-- Start of INFORMATION GIVEN --

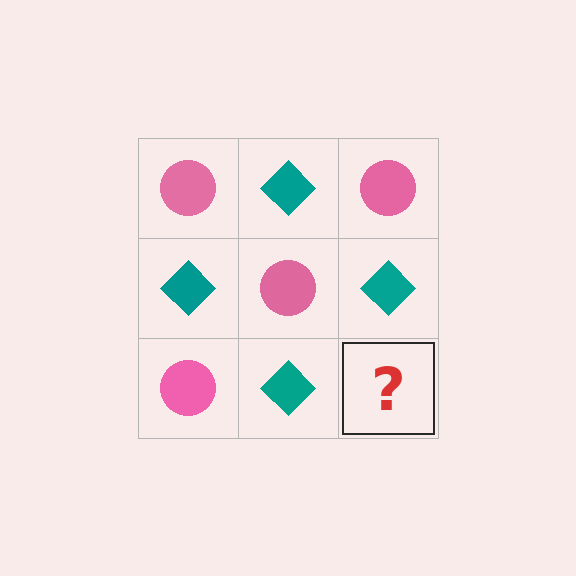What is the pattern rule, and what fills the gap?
The rule is that it alternates pink circle and teal diamond in a checkerboard pattern. The gap should be filled with a pink circle.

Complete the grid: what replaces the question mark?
The question mark should be replaced with a pink circle.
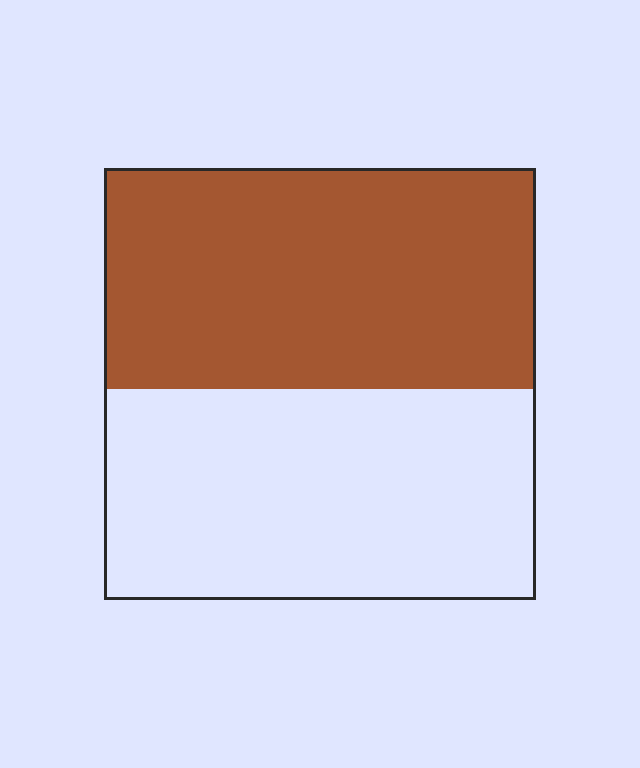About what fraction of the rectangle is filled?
About one half (1/2).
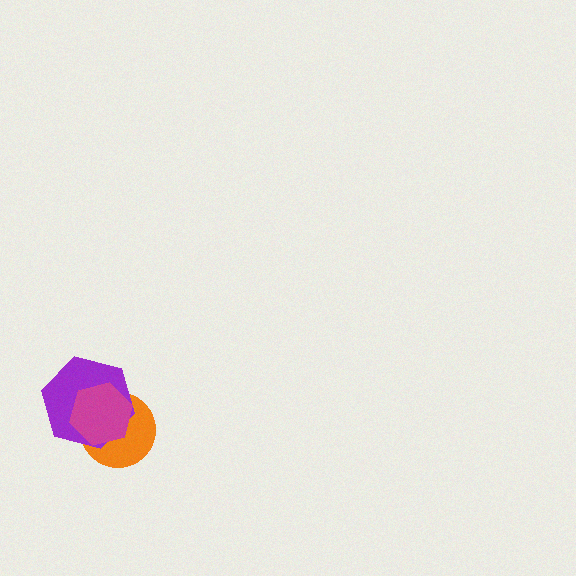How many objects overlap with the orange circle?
2 objects overlap with the orange circle.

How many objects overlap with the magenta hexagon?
2 objects overlap with the magenta hexagon.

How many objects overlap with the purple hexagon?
2 objects overlap with the purple hexagon.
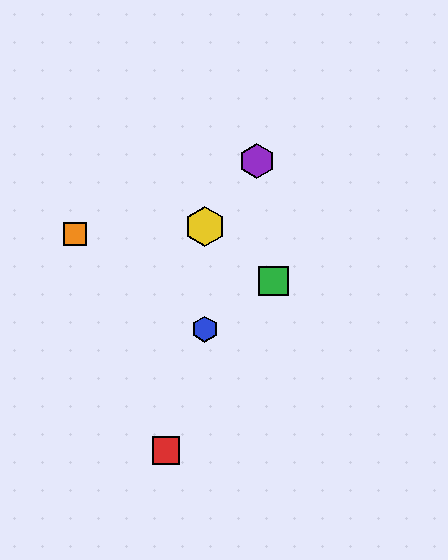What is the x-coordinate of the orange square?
The orange square is at x≈75.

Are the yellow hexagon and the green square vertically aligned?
No, the yellow hexagon is at x≈205 and the green square is at x≈273.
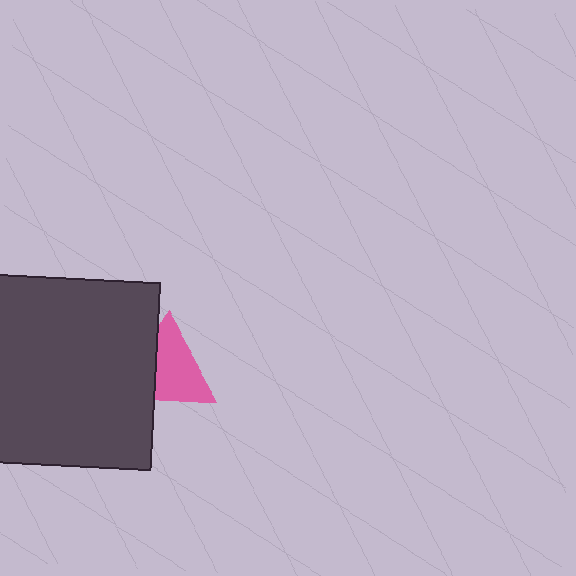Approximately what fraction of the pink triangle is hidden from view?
Roughly 35% of the pink triangle is hidden behind the dark gray square.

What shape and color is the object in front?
The object in front is a dark gray square.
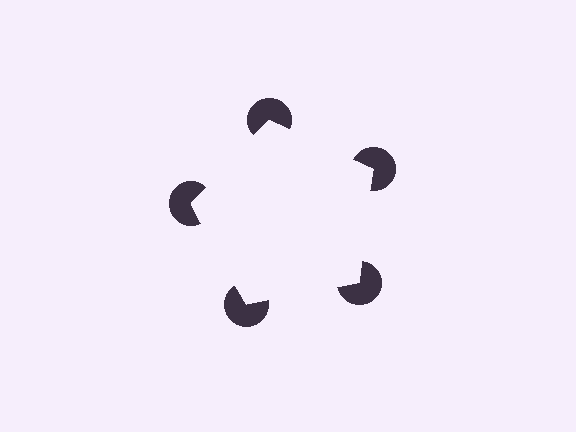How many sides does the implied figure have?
5 sides.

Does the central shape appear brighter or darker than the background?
It typically appears slightly brighter than the background, even though no actual brightness change is drawn.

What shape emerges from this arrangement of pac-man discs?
An illusory pentagon — its edges are inferred from the aligned wedge cuts in the pac-man discs, not physically drawn.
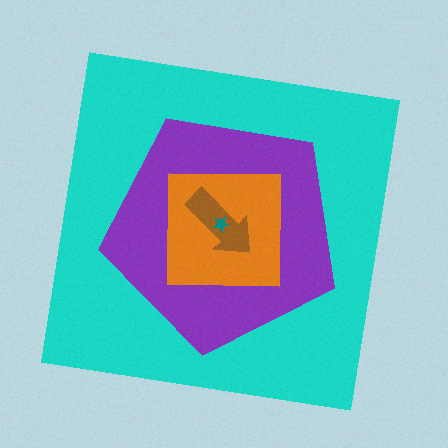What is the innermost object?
The teal star.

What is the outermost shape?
The cyan square.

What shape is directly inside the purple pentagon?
The orange square.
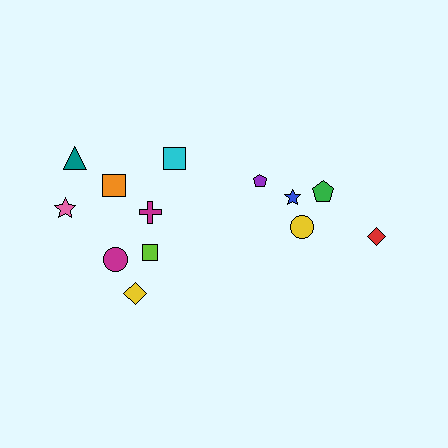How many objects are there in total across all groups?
There are 13 objects.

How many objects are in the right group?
There are 5 objects.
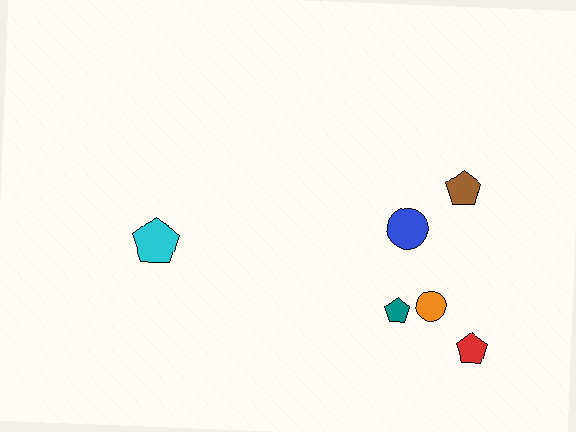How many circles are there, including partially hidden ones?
There are 2 circles.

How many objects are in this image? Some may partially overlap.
There are 6 objects.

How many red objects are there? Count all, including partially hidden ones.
There is 1 red object.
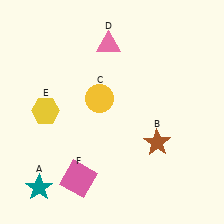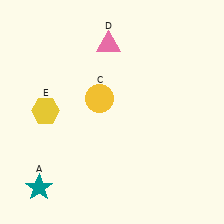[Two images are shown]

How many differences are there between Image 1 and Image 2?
There are 2 differences between the two images.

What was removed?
The brown star (B), the pink square (F) were removed in Image 2.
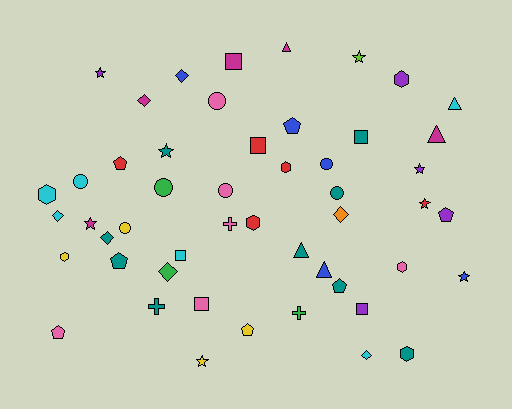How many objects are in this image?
There are 50 objects.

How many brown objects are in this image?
There are no brown objects.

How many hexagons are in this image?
There are 7 hexagons.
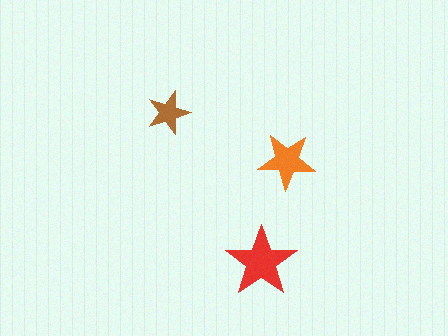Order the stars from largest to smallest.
the red one, the orange one, the brown one.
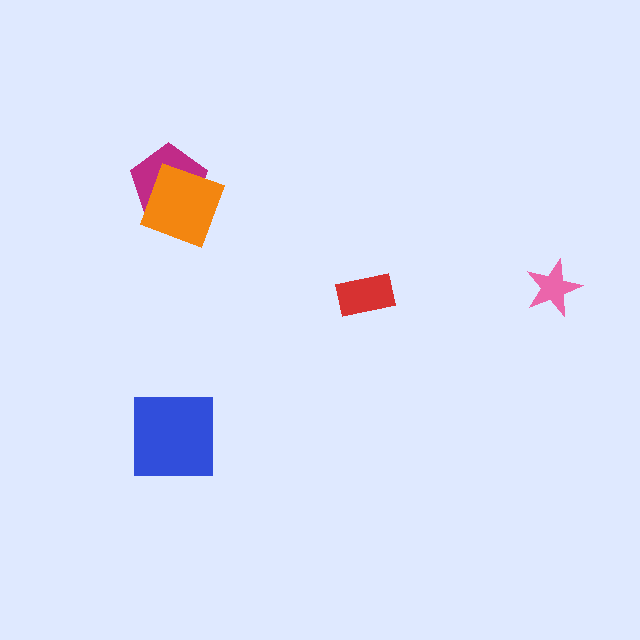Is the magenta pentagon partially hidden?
Yes, it is partially covered by another shape.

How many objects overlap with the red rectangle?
0 objects overlap with the red rectangle.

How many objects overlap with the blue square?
0 objects overlap with the blue square.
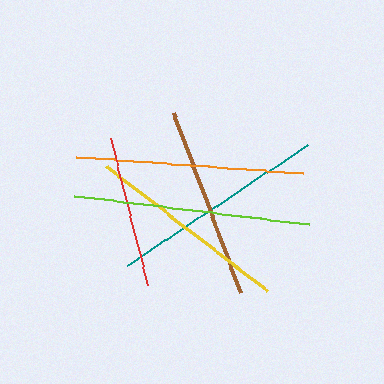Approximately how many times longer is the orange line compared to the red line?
The orange line is approximately 1.5 times the length of the red line.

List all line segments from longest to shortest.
From longest to shortest: lime, orange and teal (about equal), yellow and brown (about equal), red.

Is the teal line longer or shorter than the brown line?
The teal line is longer than the brown line.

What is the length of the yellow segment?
The yellow segment is approximately 203 pixels long.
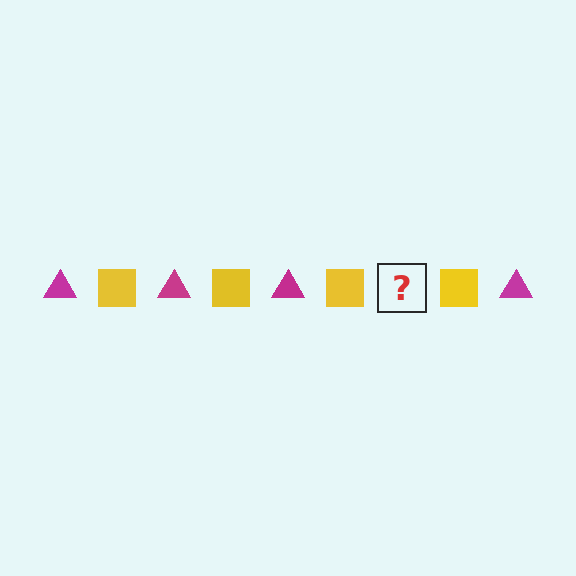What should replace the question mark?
The question mark should be replaced with a magenta triangle.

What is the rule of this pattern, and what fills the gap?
The rule is that the pattern alternates between magenta triangle and yellow square. The gap should be filled with a magenta triangle.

-- End of INFORMATION GIVEN --

__WHAT IS EXPECTED__. Leaving out the pictures, repeat the data above exactly.

__WRITTEN SOLUTION__.
What is the pattern rule, and what fills the gap?
The rule is that it alternates pink circle and teal diamond in a checkerboard pattern. The gap should be filled with a pink circle.

Complete the grid: what replaces the question mark?
The question mark should be replaced with a pink circle.
About what fraction of the rectangle is filled?
About one half (1/2).
How many objects overlap with the orange circle?
2 objects overlap with the orange circle.

How many objects overlap with the magenta hexagon?
2 objects overlap with the magenta hexagon.

How many objects overlap with the purple hexagon?
2 objects overlap with the purple hexagon.
What is the x-coordinate of the orange square?
The orange square is at x≈75.

Are the yellow hexagon and the green square vertically aligned?
No, the yellow hexagon is at x≈205 and the green square is at x≈273.
Approximately what fraction of the pink triangle is hidden from view?
Roughly 35% of the pink triangle is hidden behind the dark gray square.

What shape and color is the object in front?
The object in front is a dark gray square.
How many sides does the implied figure have?
5 sides.

Does the central shape appear brighter or darker than the background?
It typically appears slightly brighter than the background, even though no actual brightness change is drawn.

What shape emerges from this arrangement of pac-man discs?
An illusory pentagon — its edges are inferred from the aligned wedge cuts in the pac-man discs, not physically drawn.
What is the innermost object?
The teal star.

What is the outermost shape?
The cyan square.

What shape is directly inside the purple pentagon?
The orange square.
How many objects are there in total across all groups?
There are 13 objects.

How many objects are in the right group?
There are 5 objects.
How many circles are there, including partially hidden ones?
There are 2 circles.

How many objects are in this image? Some may partially overlap.
There are 6 objects.

How many red objects are there? Count all, including partially hidden ones.
There is 1 red object.
[Two images are shown]

How many differences are there between Image 1 and Image 2?
There are 2 differences between the two images.

What was removed?
The brown star (B), the pink square (F) were removed in Image 2.
How many objects are in this image?
There are 50 objects.

How many brown objects are in this image?
There are no brown objects.

How many hexagons are in this image?
There are 7 hexagons.
Order the stars from largest to smallest.
the red one, the orange one, the brown one.
Is the magenta pentagon partially hidden?
Yes, it is partially covered by another shape.

How many objects overlap with the red rectangle?
0 objects overlap with the red rectangle.

How many objects overlap with the blue square?
0 objects overlap with the blue square.
Approximately how many times longer is the orange line compared to the red line?
The orange line is approximately 1.5 times the length of the red line.

List all line segments from longest to shortest.
From longest to shortest: lime, orange and teal (about equal), yellow and brown (about equal), red.

Is the teal line longer or shorter than the brown line?
The teal line is longer than the brown line.

What is the length of the yellow segment?
The yellow segment is approximately 203 pixels long.
What should replace the question mark?
The question mark should be replaced with a magenta triangle.

What is the rule of this pattern, and what fills the gap?
The rule is that the pattern alternates between magenta triangle and yellow square. The gap should be filled with a magenta triangle.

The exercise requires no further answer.